EXERCISE GOAL
Pictures are to be left out; otherwise, copy exactly the lines from the line containing "Which circle has the largest area?" through the end of the data.

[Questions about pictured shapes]
........
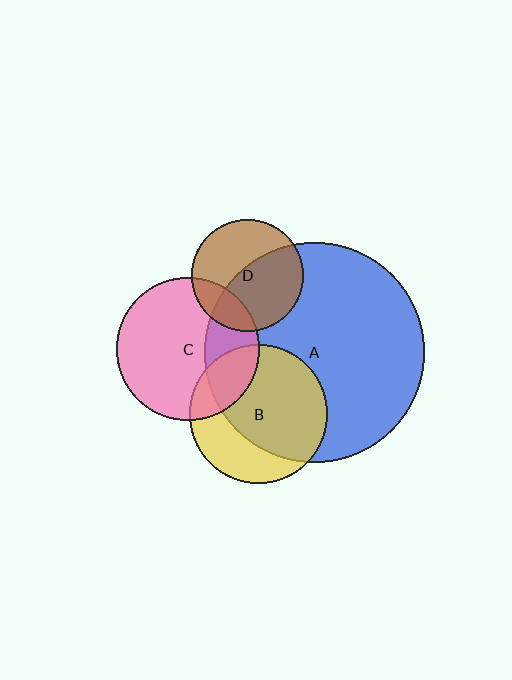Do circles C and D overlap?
Yes.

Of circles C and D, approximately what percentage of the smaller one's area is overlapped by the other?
Approximately 20%.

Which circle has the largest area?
Circle A (blue).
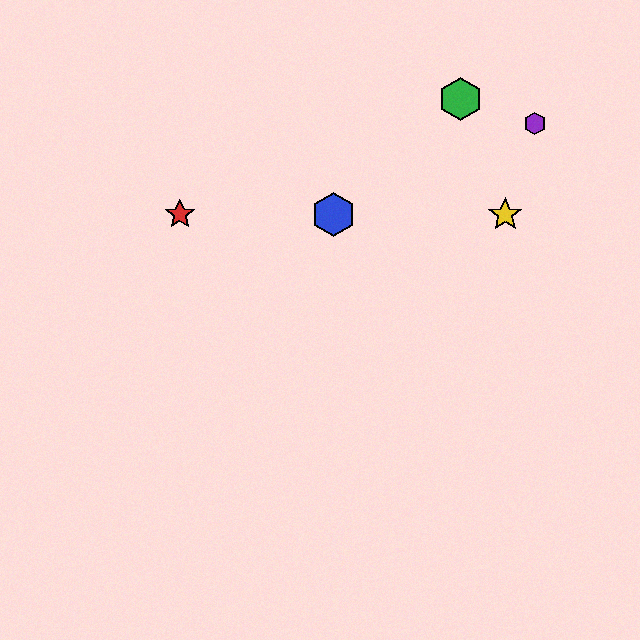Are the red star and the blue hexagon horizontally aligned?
........
OUTPUT FOR THIS TASK
Which circle has the largest area?
Circle A (blue).
Are the red star and the blue hexagon horizontally aligned?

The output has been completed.